Data excerpts -
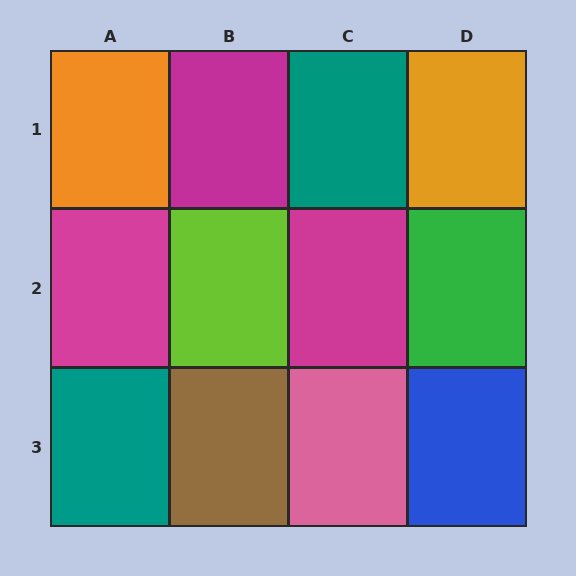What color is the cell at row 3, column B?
...
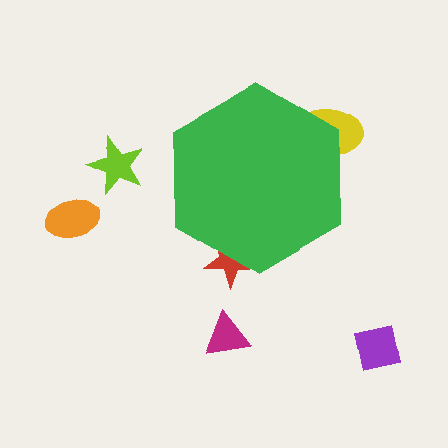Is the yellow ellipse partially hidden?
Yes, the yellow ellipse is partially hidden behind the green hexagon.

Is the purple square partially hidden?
* * *
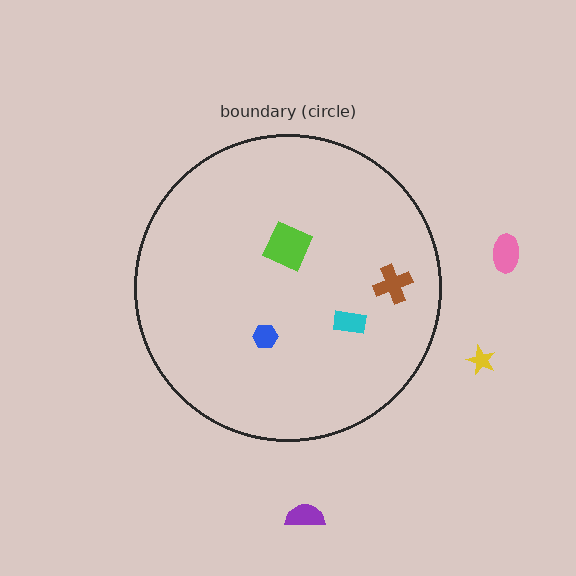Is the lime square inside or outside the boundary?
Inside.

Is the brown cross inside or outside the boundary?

Work order -
Because only one stretch of the records is wanted, please output the lines from the one holding "Is the lime" through the one holding "Is the brown" exactly, both included, and leave every picture out.

Exercise result -
Is the lime square inside or outside the boundary?
Inside.

Is the brown cross inside or outside the boundary?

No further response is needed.